**STATED GOAL**: Images do not belong in the copy. Retype all the entries below exactly.

══ EXTRACTED MATERIAL

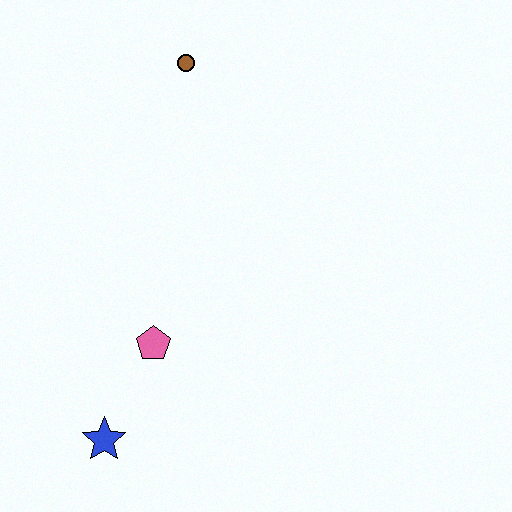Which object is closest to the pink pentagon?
The blue star is closest to the pink pentagon.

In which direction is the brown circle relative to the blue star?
The brown circle is above the blue star.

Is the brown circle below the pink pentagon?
No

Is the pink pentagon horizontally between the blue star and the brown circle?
Yes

════

**THE RESPONSE**:
Which object is closest to the pink pentagon?
The blue star is closest to the pink pentagon.

In which direction is the brown circle relative to the blue star?
The brown circle is above the blue star.

Is the brown circle below the pink pentagon?
No

Is the pink pentagon horizontally between the blue star and the brown circle?
Yes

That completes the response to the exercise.